• **DATA EXTRACT**
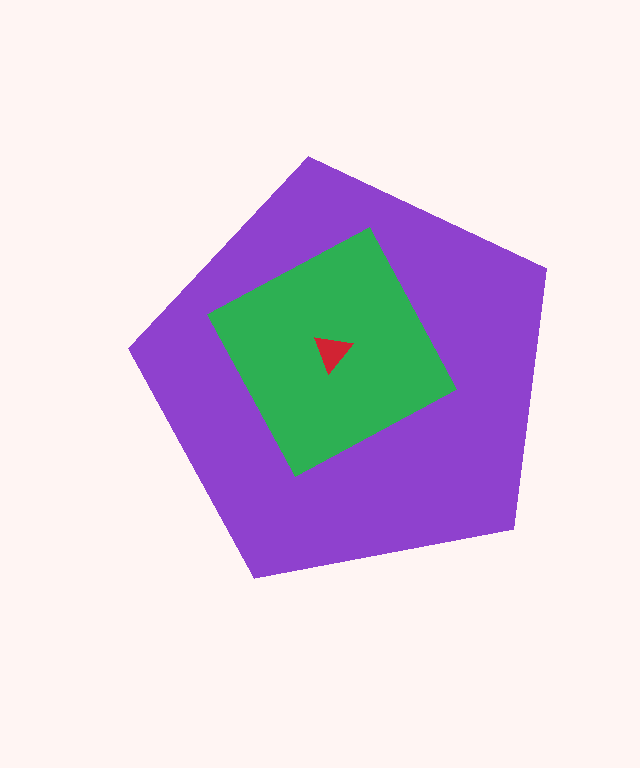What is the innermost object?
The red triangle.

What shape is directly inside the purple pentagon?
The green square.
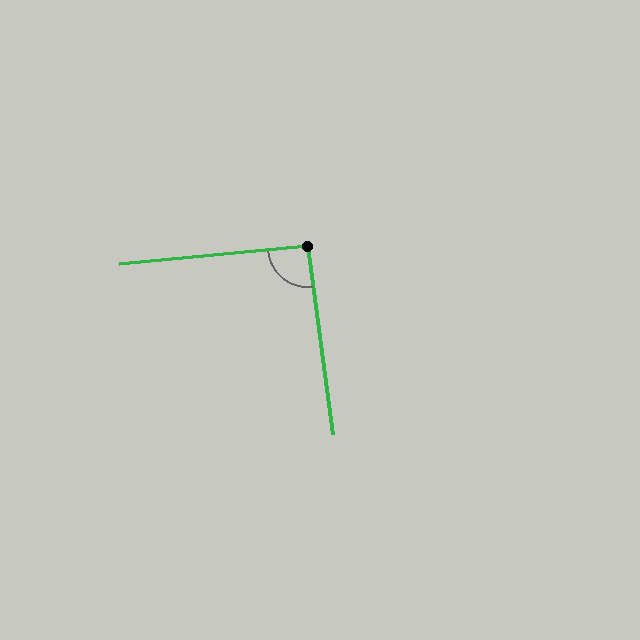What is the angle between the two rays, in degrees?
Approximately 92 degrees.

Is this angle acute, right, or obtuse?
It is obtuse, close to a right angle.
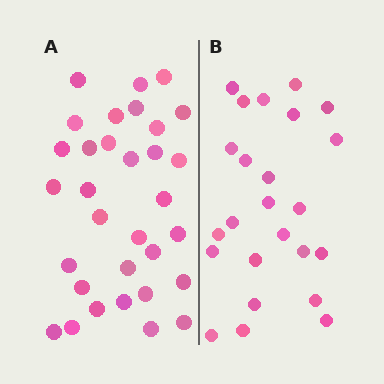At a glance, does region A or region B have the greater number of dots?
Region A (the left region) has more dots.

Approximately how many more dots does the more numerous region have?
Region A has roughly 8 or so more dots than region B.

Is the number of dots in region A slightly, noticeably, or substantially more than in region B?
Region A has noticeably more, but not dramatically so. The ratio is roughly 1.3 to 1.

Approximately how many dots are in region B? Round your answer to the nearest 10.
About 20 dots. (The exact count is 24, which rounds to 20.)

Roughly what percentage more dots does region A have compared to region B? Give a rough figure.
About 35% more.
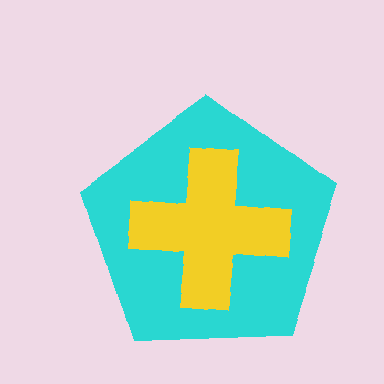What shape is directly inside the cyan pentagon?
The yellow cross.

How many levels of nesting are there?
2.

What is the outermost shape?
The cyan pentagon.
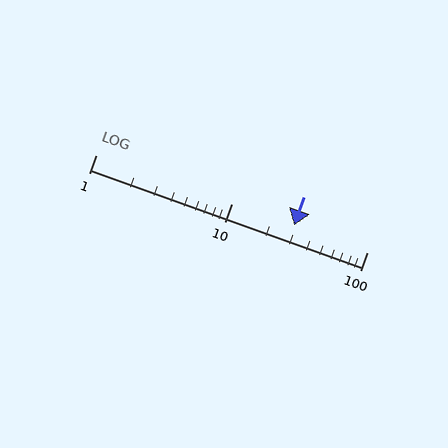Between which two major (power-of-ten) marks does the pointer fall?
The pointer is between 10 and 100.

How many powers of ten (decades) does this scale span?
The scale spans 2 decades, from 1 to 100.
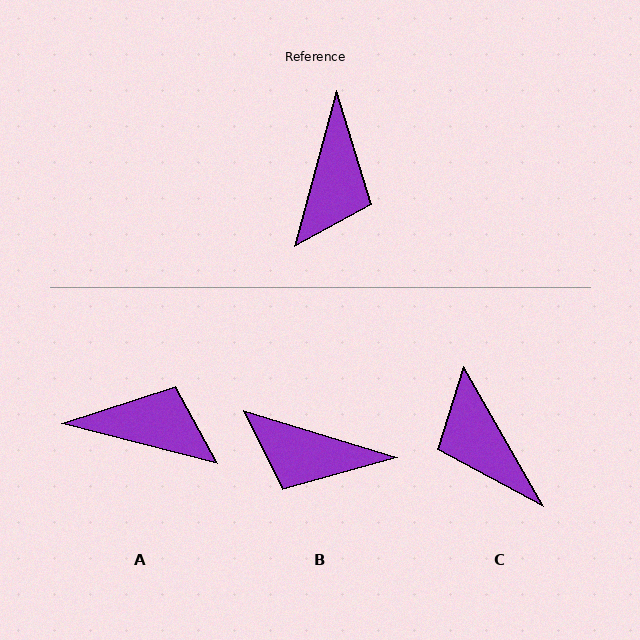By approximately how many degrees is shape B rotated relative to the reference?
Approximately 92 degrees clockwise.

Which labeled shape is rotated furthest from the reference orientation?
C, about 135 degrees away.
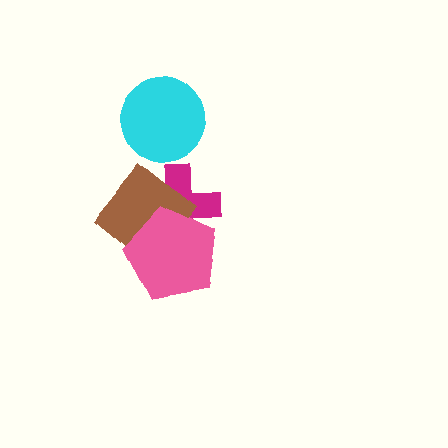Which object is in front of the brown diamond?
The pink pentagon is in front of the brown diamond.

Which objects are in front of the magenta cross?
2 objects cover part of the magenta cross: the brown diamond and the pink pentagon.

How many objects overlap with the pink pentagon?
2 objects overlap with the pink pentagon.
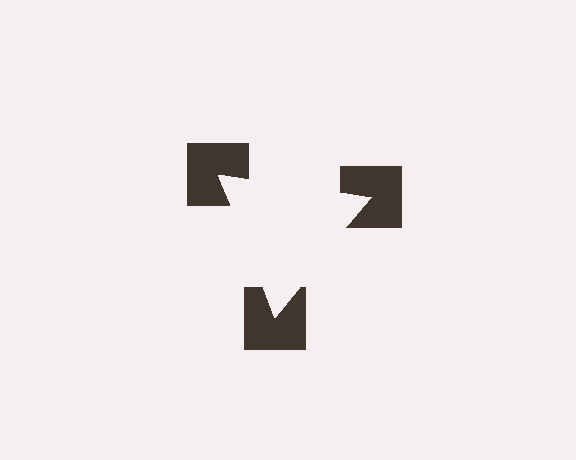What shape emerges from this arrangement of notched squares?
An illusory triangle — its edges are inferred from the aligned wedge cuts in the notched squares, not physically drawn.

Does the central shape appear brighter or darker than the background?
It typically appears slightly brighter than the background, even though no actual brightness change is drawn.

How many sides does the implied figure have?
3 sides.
...
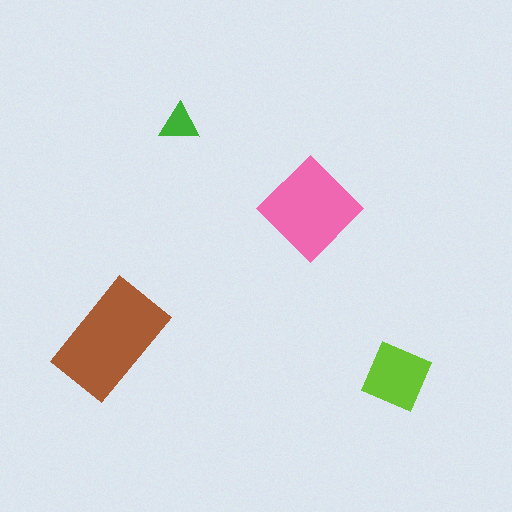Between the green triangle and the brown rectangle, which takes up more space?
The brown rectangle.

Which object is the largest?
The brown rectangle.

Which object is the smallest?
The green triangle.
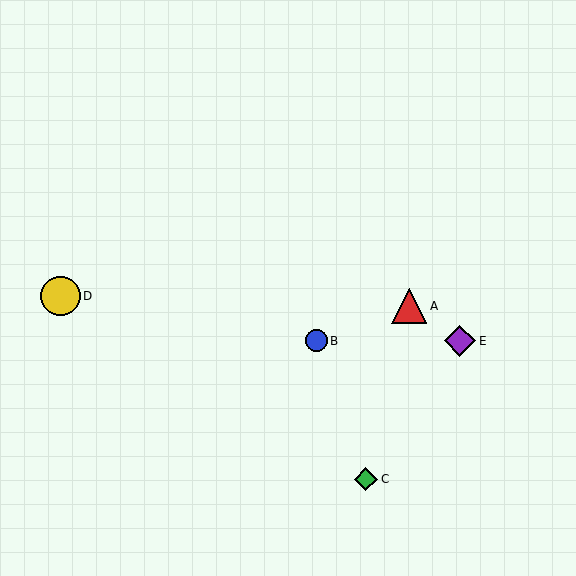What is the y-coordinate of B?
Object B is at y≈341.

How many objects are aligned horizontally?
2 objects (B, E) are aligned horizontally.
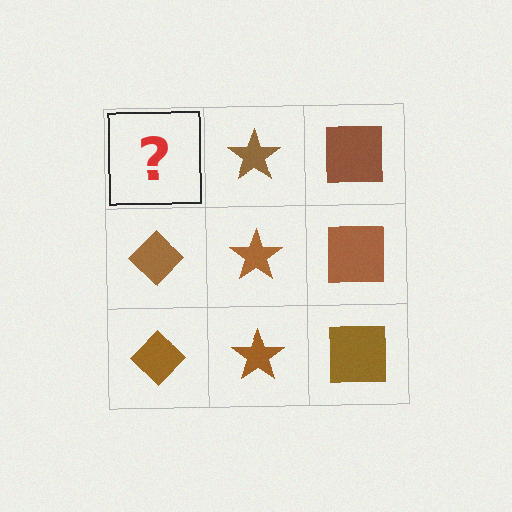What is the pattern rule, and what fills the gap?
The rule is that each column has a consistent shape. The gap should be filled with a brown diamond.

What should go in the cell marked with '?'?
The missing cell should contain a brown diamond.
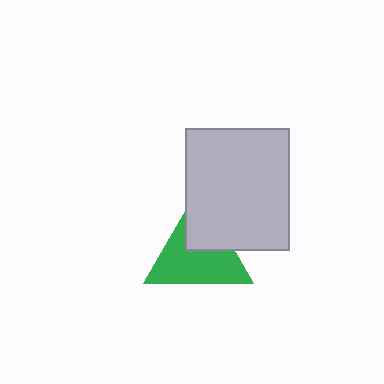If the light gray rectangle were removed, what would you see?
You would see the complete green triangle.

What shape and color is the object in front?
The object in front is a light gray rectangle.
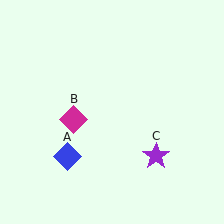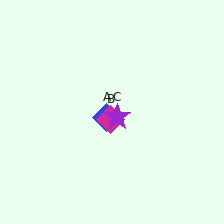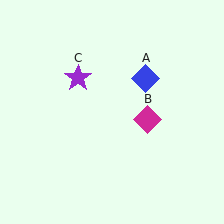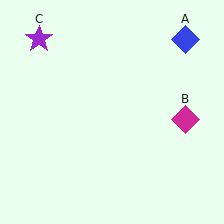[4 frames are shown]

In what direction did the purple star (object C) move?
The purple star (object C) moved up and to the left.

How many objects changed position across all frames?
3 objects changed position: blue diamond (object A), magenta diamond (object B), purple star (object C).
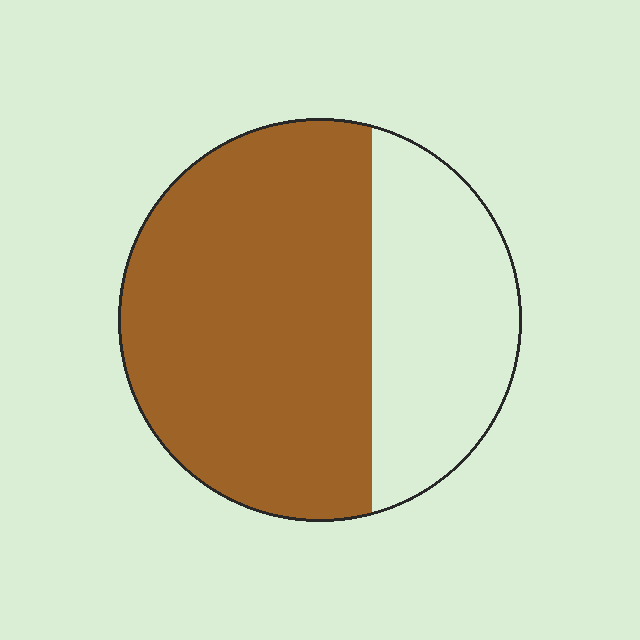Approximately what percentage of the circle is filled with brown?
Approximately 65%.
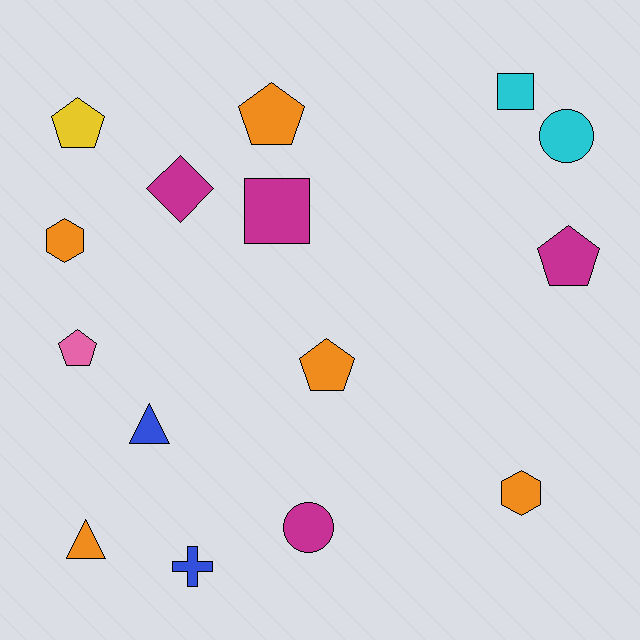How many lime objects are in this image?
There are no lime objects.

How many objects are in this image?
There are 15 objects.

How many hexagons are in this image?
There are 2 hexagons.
==
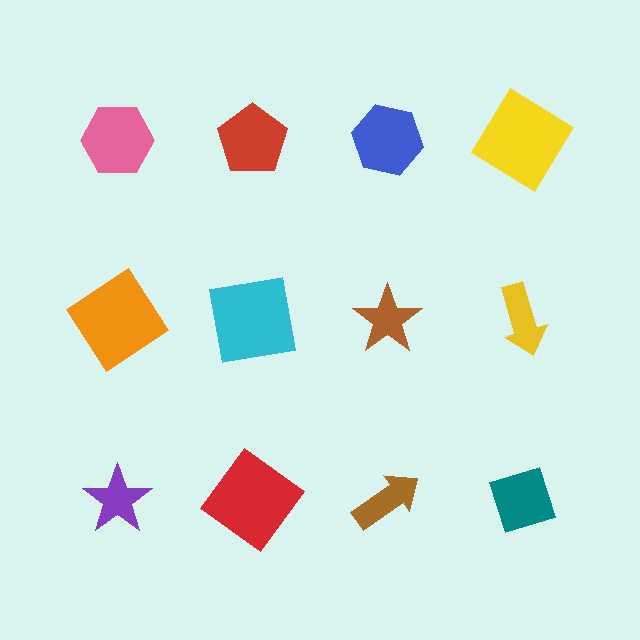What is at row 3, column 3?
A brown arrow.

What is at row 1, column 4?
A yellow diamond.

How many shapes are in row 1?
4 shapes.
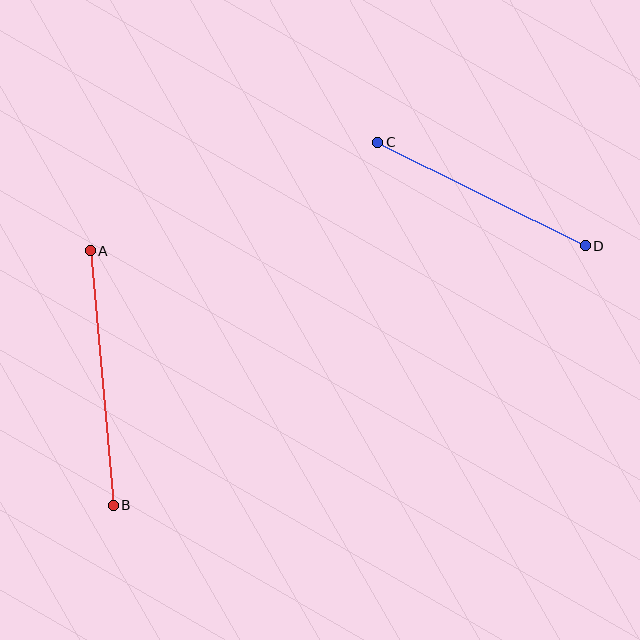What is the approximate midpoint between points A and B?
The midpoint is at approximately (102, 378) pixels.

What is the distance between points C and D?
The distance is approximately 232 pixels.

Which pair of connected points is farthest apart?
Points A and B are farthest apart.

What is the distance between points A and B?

• **TASK OBJECTIVE**
From the material above, reproduce only what runs from the line holding "What is at row 3, column 3?" down to the line holding "What is the distance between points A and B?", both included, pictures excluded.

• **TASK OUTPUT**
What is at row 3, column 3?
A brown arrow.

What is at row 1, column 4?
A yellow diamond.

How many shapes are in row 1?
4 shapes.
What is the approximate midpoint between points A and B?
The midpoint is at approximately (102, 378) pixels.

What is the distance between points C and D?
The distance is approximately 232 pixels.

Which pair of connected points is farthest apart?
Points A and B are farthest apart.

What is the distance between points A and B?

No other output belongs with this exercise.